__SET PROBLEM__
Reproduce every record below exactly as written, but leave out any pictures.

__WORKING DATA__
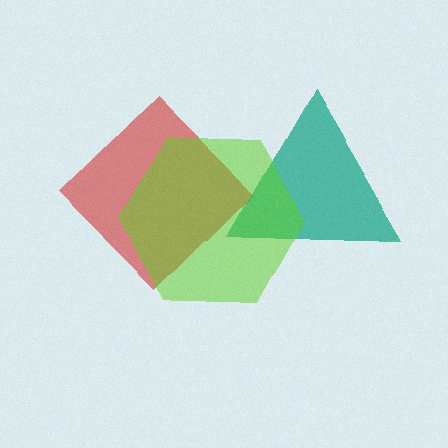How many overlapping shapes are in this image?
There are 3 overlapping shapes in the image.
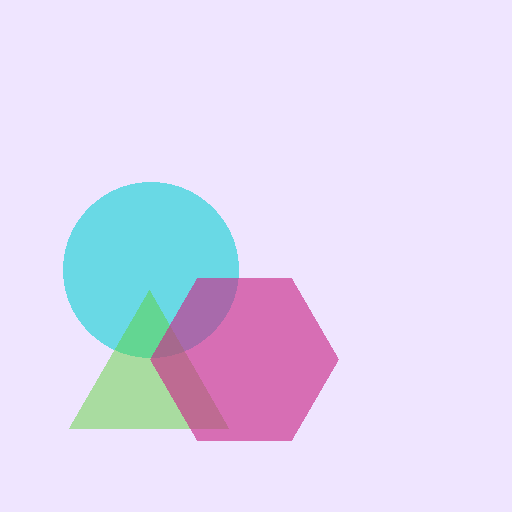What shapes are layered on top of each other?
The layered shapes are: a cyan circle, a lime triangle, a magenta hexagon.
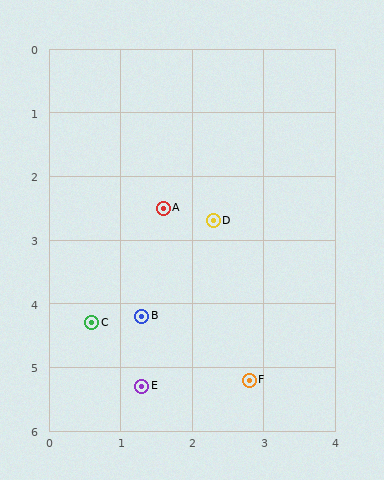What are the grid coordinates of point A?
Point A is at approximately (1.6, 2.5).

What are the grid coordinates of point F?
Point F is at approximately (2.8, 5.2).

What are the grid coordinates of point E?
Point E is at approximately (1.3, 5.3).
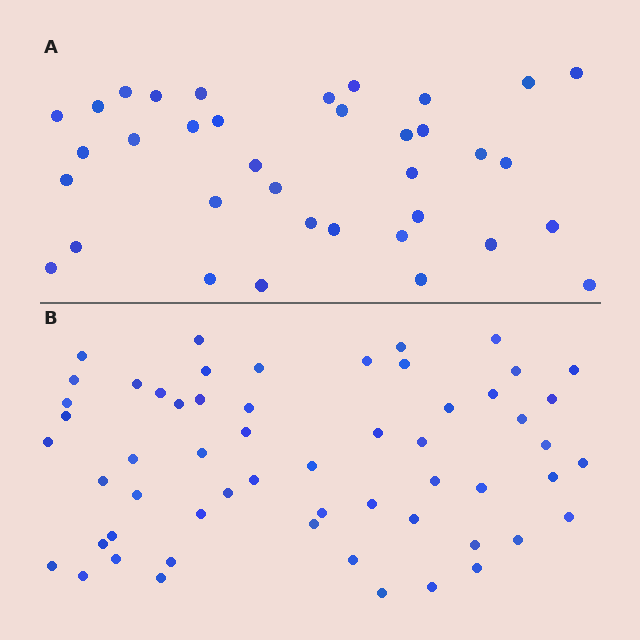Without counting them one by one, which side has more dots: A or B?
Region B (the bottom region) has more dots.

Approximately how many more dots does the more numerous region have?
Region B has approximately 20 more dots than region A.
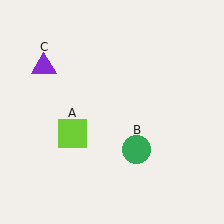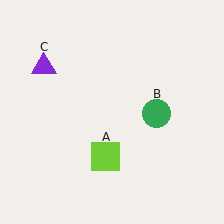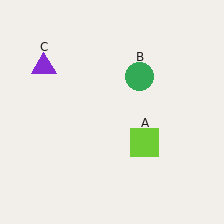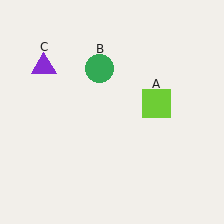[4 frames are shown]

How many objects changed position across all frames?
2 objects changed position: lime square (object A), green circle (object B).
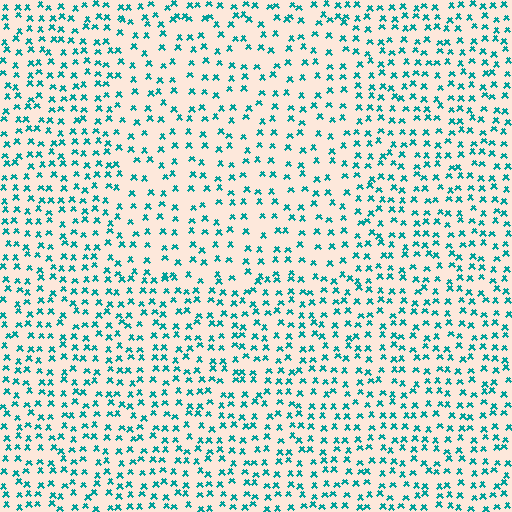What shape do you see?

__RIGHT ANSWER__
How many overlapping shapes are in this image?
There are 3 overlapping shapes in the image.
What shapes are layered on top of each other?
The layered shapes are: a cyan circle, a lime triangle, a magenta hexagon.
What are the grid coordinates of point A?
Point A is at approximately (1.6, 2.5).

What are the grid coordinates of point F?
Point F is at approximately (2.8, 5.2).

What are the grid coordinates of point E?
Point E is at approximately (1.3, 5.3).
Without counting them one by one, which side has more dots: A or B?
Region B (the bottom region) has more dots.

Approximately how many more dots does the more numerous region have?
Region B has approximately 20 more dots than region A.
[4 frames are shown]

How many objects changed position across all frames?
2 objects changed position: lime square (object A), green circle (object B).
What shape do you see?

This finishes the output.